TASK ITEM> What you return should be the complete listing, unchanged, with no pictures in it.

AVAILABLE DATA>
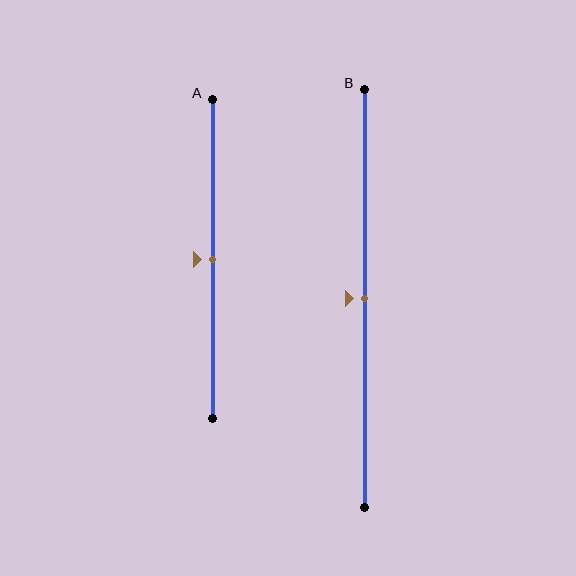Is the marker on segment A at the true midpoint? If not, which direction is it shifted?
Yes, the marker on segment A is at the true midpoint.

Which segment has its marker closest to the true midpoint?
Segment A has its marker closest to the true midpoint.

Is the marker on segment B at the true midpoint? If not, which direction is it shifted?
Yes, the marker on segment B is at the true midpoint.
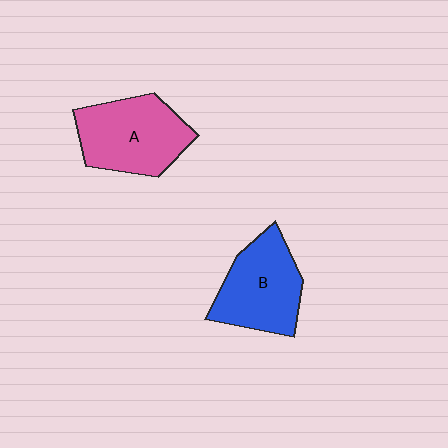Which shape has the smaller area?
Shape B (blue).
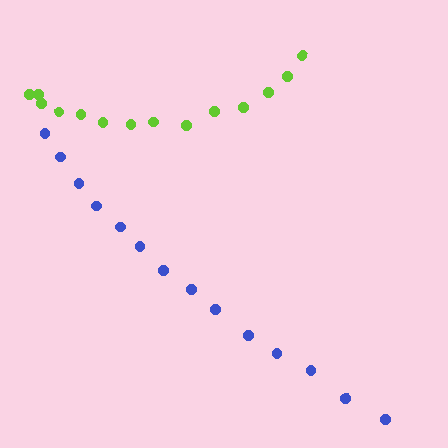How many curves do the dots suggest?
There are 2 distinct paths.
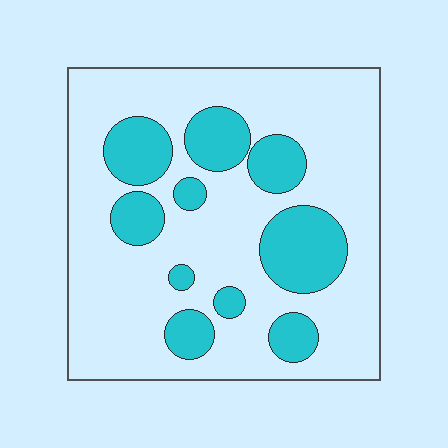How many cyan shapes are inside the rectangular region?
10.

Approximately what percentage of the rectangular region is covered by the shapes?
Approximately 25%.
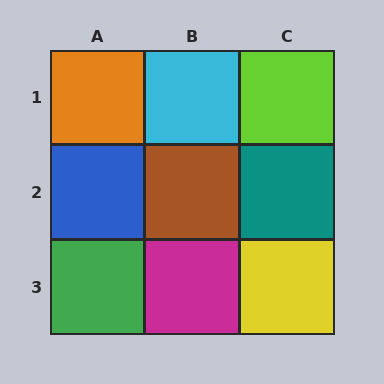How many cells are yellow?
1 cell is yellow.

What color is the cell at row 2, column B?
Brown.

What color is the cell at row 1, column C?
Lime.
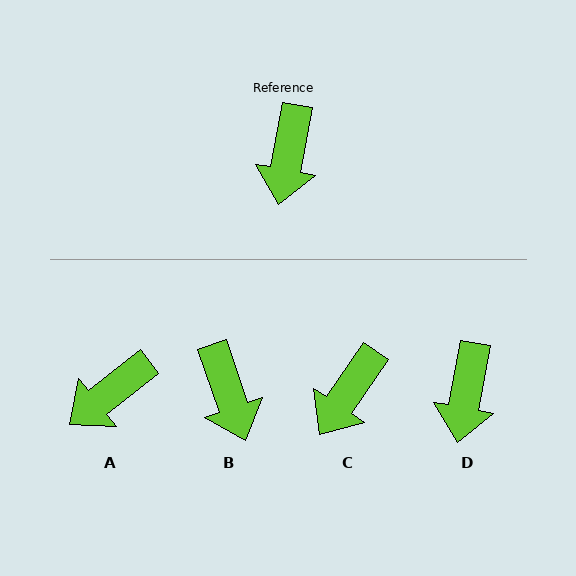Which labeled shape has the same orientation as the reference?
D.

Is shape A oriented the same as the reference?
No, it is off by about 41 degrees.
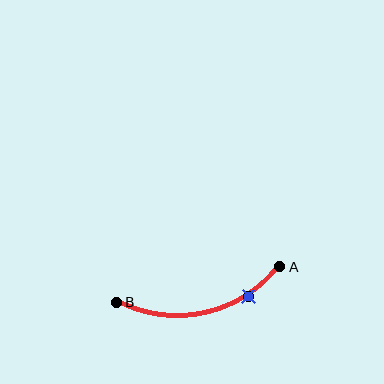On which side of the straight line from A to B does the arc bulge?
The arc bulges below the straight line connecting A and B.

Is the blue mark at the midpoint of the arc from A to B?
No. The blue mark lies on the arc but is closer to endpoint A. The arc midpoint would be at the point on the curve equidistant along the arc from both A and B.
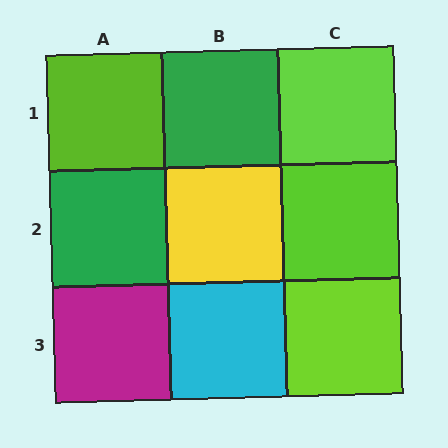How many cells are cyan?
1 cell is cyan.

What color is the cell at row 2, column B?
Yellow.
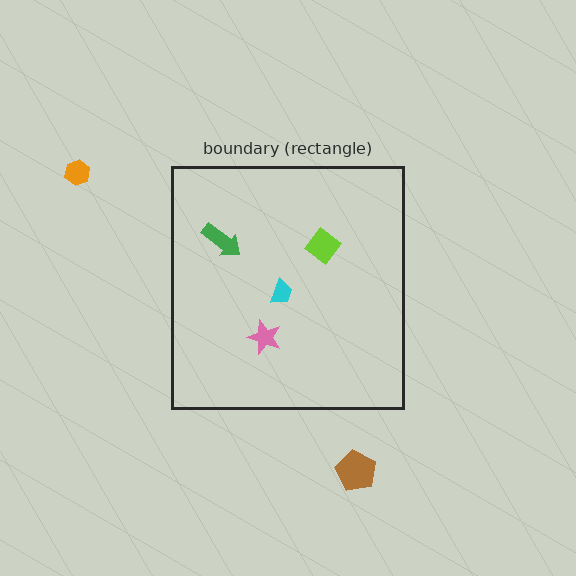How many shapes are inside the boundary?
4 inside, 2 outside.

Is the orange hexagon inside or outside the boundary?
Outside.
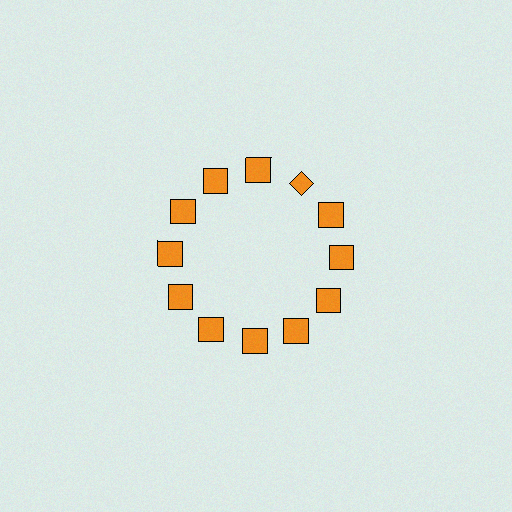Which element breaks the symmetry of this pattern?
The orange diamond at roughly the 1 o'clock position breaks the symmetry. All other shapes are orange squares.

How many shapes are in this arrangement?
There are 12 shapes arranged in a ring pattern.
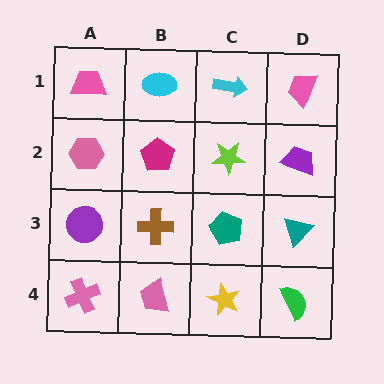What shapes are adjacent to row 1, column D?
A purple trapezoid (row 2, column D), a cyan arrow (row 1, column C).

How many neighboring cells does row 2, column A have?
3.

COMPLETED EXERCISE>
Is the marker on segment A at the true midpoint? If not, which direction is it shifted?
Yes, the marker on segment A is at the true midpoint.

Which segment has its marker closest to the true midpoint?
Segment A has its marker closest to the true midpoint.

Is the marker on segment B at the true midpoint? If not, which direction is it shifted?
Yes, the marker on segment B is at the true midpoint.
Which shape has the smaller area?
Shape B (blue).
How many curves do the dots suggest?
There are 2 distinct paths.
How many cyan shapes are inside the rectangular region?
10.

Approximately what percentage of the rectangular region is covered by the shapes?
Approximately 25%.
How many cells are yellow?
1 cell is yellow.

What color is the cell at row 2, column B?
Brown.

What color is the cell at row 1, column C?
Lime.
Which labeled shape has the same orientation as the reference?
D.

Is shape A oriented the same as the reference?
No, it is off by about 41 degrees.
On which side of the straight line from A to B does the arc bulge?
The arc bulges below the straight line connecting A and B.

Is the blue mark at the midpoint of the arc from A to B?
No. The blue mark lies on the arc but is closer to endpoint A. The arc midpoint would be at the point on the curve equidistant along the arc from both A and B.
How many cells are cyan?
1 cell is cyan.

What color is the cell at row 2, column B?
Yellow.
How many shapes are inside the boundary?
4 inside, 2 outside.

Is the orange hexagon inside or outside the boundary?
Outside.
Which element breaks the symmetry of this pattern?
The orange diamond at roughly the 1 o'clock position breaks the symmetry. All other shapes are orange squares.

How many shapes are in this arrangement?
There are 12 shapes arranged in a ring pattern.
What shapes are adjacent to row 1, column D?
A purple trapezoid (row 2, column D), a cyan arrow (row 1, column C).

How many neighboring cells does row 2, column A have?
3.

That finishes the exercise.